Only the lines from the one holding "How many brown" to the end of the data should be echoed, exactly as they appear, minus the pictures.

START Supplied records

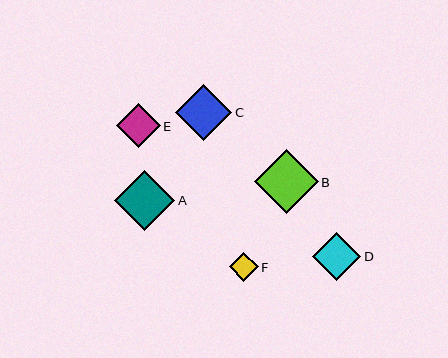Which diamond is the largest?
Diamond B is the largest with a size of approximately 64 pixels.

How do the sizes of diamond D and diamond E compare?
Diamond D and diamond E are approximately the same size.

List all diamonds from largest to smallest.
From largest to smallest: B, A, C, D, E, F.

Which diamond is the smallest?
Diamond F is the smallest with a size of approximately 29 pixels.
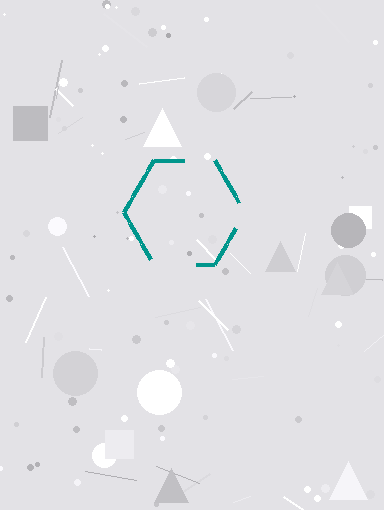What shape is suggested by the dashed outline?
The dashed outline suggests a hexagon.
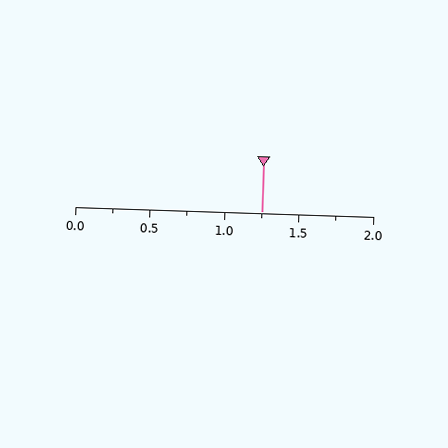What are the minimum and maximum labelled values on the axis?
The axis runs from 0.0 to 2.0.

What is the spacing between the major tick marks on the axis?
The major ticks are spaced 0.5 apart.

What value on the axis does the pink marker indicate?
The marker indicates approximately 1.25.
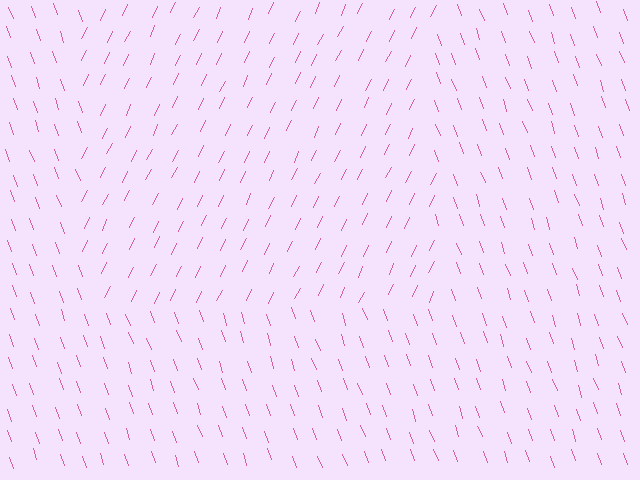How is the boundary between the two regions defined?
The boundary is defined purely by a change in line orientation (approximately 45 degrees difference). All lines are the same color and thickness.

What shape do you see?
I see a rectangle.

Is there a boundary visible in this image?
Yes, there is a texture boundary formed by a change in line orientation.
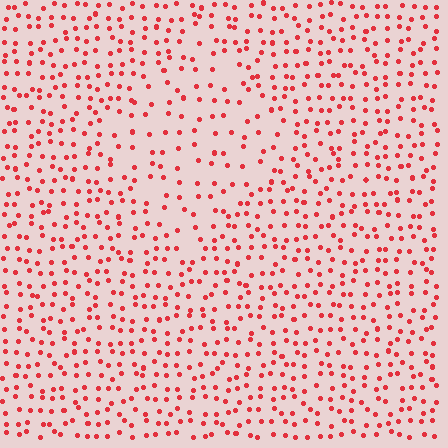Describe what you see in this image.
The image contains small red elements arranged at two different densities. A diamond-shaped region is visible where the elements are less densely packed than the surrounding area.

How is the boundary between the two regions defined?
The boundary is defined by a change in element density (approximately 1.8x ratio). All elements are the same color, size, and shape.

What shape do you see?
I see a diamond.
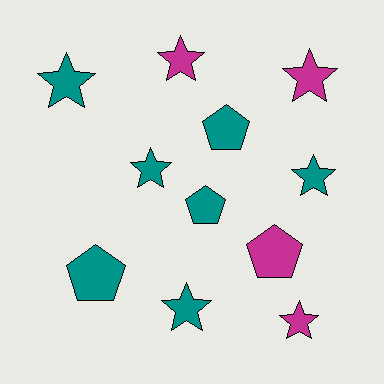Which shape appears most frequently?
Star, with 7 objects.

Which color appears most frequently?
Teal, with 7 objects.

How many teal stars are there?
There are 4 teal stars.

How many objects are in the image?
There are 11 objects.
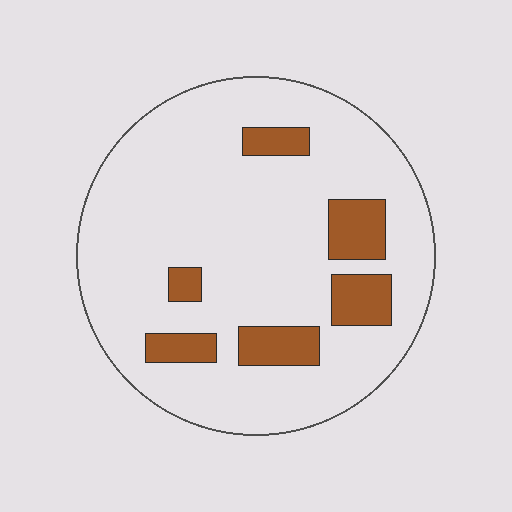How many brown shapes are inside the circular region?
6.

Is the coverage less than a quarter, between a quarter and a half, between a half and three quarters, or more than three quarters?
Less than a quarter.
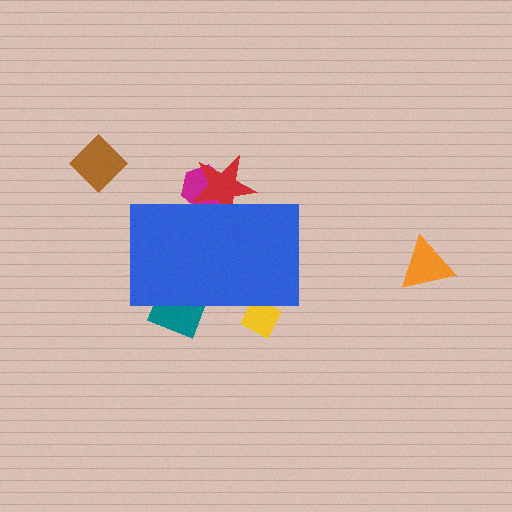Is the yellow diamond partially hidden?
Yes, the yellow diamond is partially hidden behind the blue rectangle.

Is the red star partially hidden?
Yes, the red star is partially hidden behind the blue rectangle.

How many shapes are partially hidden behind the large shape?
4 shapes are partially hidden.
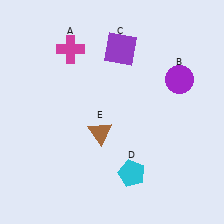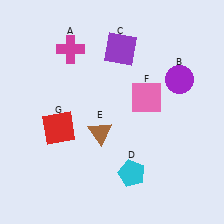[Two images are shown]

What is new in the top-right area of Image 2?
A pink square (F) was added in the top-right area of Image 2.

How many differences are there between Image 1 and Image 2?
There are 2 differences between the two images.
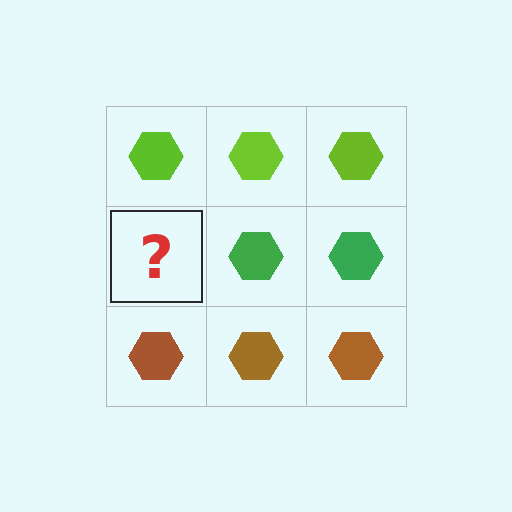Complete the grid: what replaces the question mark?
The question mark should be replaced with a green hexagon.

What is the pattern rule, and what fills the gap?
The rule is that each row has a consistent color. The gap should be filled with a green hexagon.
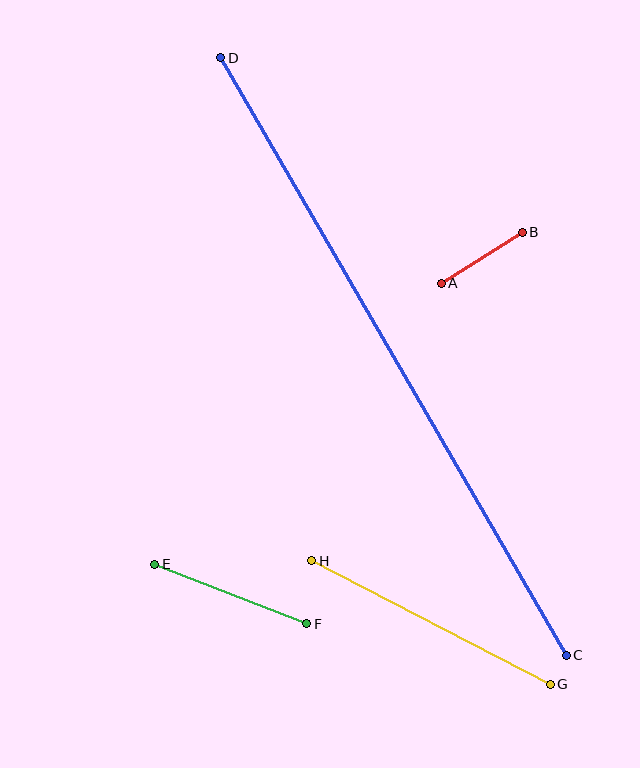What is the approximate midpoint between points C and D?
The midpoint is at approximately (393, 357) pixels.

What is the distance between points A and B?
The distance is approximately 96 pixels.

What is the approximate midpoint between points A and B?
The midpoint is at approximately (482, 258) pixels.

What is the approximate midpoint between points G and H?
The midpoint is at approximately (431, 623) pixels.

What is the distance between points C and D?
The distance is approximately 690 pixels.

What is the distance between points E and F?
The distance is approximately 163 pixels.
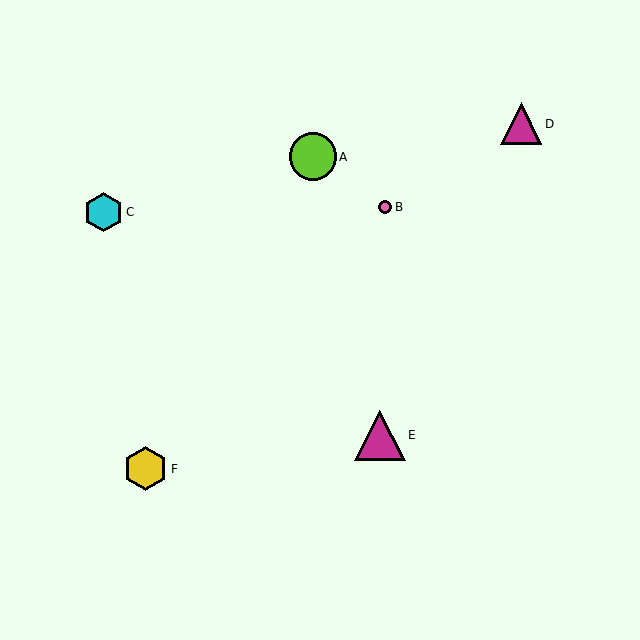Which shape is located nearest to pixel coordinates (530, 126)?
The magenta triangle (labeled D) at (521, 124) is nearest to that location.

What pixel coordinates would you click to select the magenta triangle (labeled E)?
Click at (380, 435) to select the magenta triangle E.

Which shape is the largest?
The lime circle (labeled A) is the largest.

END Supplied records

■ Task response:
How many brown shapes are inside the circular region?
6.

Is the coverage less than a quarter, between a quarter and a half, between a half and three quarters, or more than three quarters?
Less than a quarter.
Is the yellow diamond partially hidden?
Yes, the yellow diamond is partially hidden behind the blue rectangle.

Is the red star partially hidden?
Yes, the red star is partially hidden behind the blue rectangle.

How many shapes are partially hidden behind the large shape?
4 shapes are partially hidden.
[Two images are shown]

What is new in the top-right area of Image 2?
A pink square (F) was added in the top-right area of Image 2.

How many differences are there between Image 1 and Image 2?
There are 2 differences between the two images.
Complete the grid: what replaces the question mark?
The question mark should be replaced with a green hexagon.

What is the pattern rule, and what fills the gap?
The rule is that each row has a consistent color. The gap should be filled with a green hexagon.
What is the approximate midpoint between points C and D?
The midpoint is at approximately (393, 357) pixels.

What is the distance between points A and B?
The distance is approximately 96 pixels.

What is the approximate midpoint between points A and B?
The midpoint is at approximately (482, 258) pixels.

What is the approximate midpoint between points G and H?
The midpoint is at approximately (431, 623) pixels.

What is the distance between points C and D?
The distance is approximately 690 pixels.

What is the distance between points E and F?
The distance is approximately 163 pixels.
Which shape is located nearest to pixel coordinates (530, 126)?
The magenta triangle (labeled D) at (521, 124) is nearest to that location.

What pixel coordinates would you click to select the magenta triangle (labeled E)?
Click at (380, 435) to select the magenta triangle E.

Which shape is the largest?
The lime circle (labeled A) is the largest.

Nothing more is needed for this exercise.